**Task:**
Copy all the entries word for word, but omit the pictures.

**Given information:**
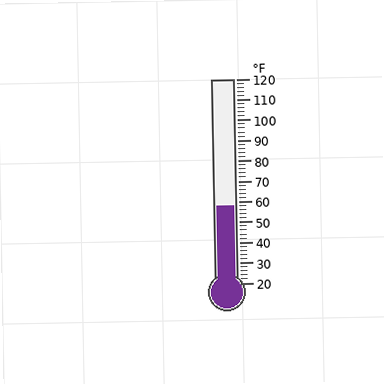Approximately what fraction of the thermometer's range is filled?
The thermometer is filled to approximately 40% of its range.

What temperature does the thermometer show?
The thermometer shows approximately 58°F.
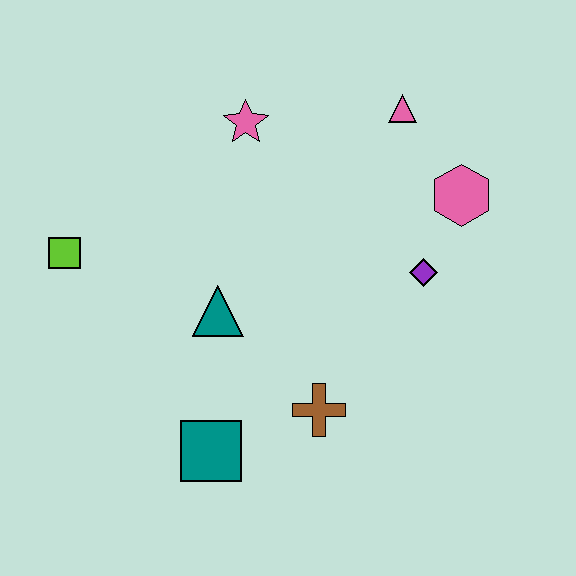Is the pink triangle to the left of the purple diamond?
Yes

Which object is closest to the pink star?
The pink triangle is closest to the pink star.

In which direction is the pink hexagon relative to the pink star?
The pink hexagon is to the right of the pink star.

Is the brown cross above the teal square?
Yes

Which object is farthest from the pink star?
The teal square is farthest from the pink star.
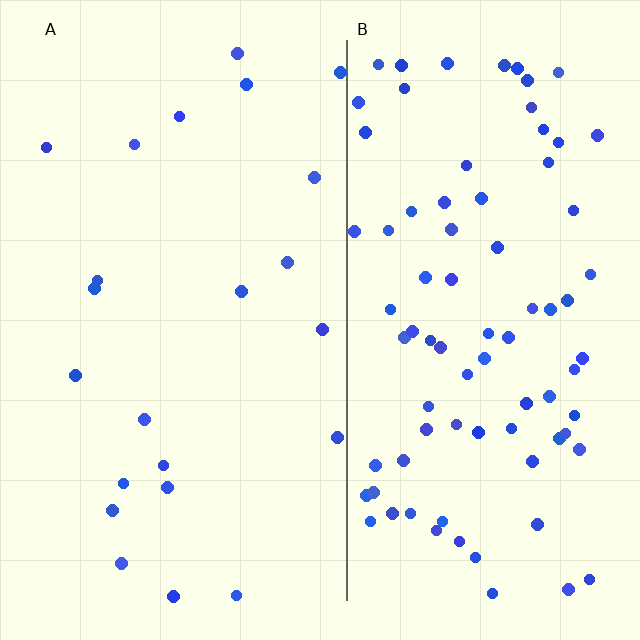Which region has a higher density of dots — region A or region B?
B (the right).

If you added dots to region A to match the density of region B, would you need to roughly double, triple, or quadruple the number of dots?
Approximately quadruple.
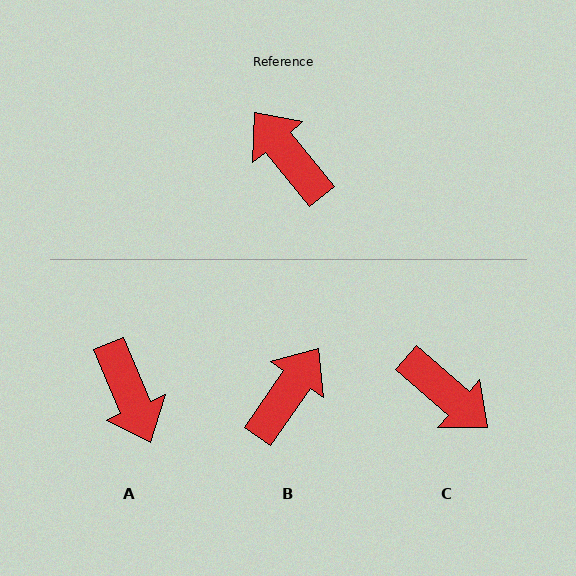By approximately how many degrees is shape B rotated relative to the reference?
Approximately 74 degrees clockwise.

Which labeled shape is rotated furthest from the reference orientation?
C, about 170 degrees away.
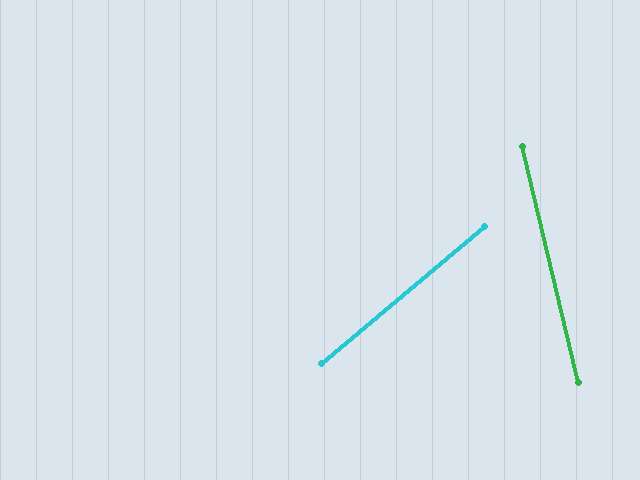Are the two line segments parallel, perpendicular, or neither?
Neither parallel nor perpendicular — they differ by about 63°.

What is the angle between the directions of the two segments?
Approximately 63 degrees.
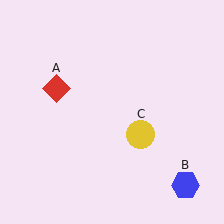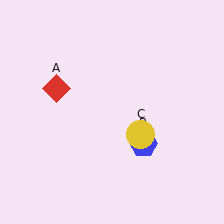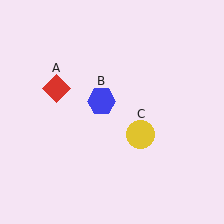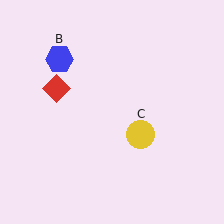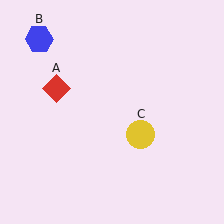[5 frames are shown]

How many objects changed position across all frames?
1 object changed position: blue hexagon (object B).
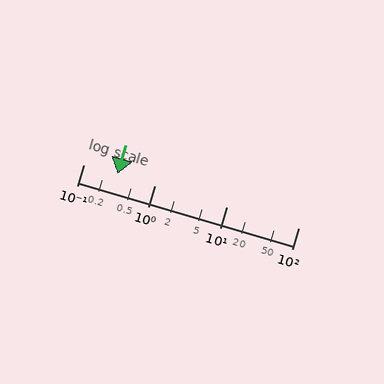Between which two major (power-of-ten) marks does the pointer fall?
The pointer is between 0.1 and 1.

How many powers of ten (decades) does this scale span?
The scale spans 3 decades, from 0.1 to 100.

**Answer to this problem:**
Approximately what fraction of the thermometer's range is filled?
The thermometer is filled to approximately 40% of its range.

What temperature does the thermometer show?
The thermometer shows approximately 58°F.
Is the pink triangle to the left of the purple diamond?
Yes

Which object is closest to the pink star?
The pink triangle is closest to the pink star.

In which direction is the pink hexagon relative to the pink star?
The pink hexagon is to the right of the pink star.

Is the brown cross above the teal square?
Yes

Which object is farthest from the pink star?
The teal square is farthest from the pink star.
Which region has a higher density of dots — region A or region B?
B (the right).

If you added dots to region A to match the density of region B, would you need to roughly double, triple, or quadruple the number of dots?
Approximately quadruple.
By approximately how many degrees is shape B rotated relative to the reference?
Approximately 74 degrees clockwise.

Which labeled shape is rotated furthest from the reference orientation?
C, about 170 degrees away.
Are the two line segments parallel, perpendicular, or neither?
Neither parallel nor perpendicular — they differ by about 63°.

What is the angle between the directions of the two segments?
Approximately 63 degrees.
[5 frames are shown]

How many objects changed position across all frames?
1 object changed position: blue hexagon (object B).
Between which two major (power-of-ten) marks does the pointer fall?
The pointer is between 0.1 and 1.

How many powers of ten (decades) does this scale span?
The scale spans 3 decades, from 0.1 to 100.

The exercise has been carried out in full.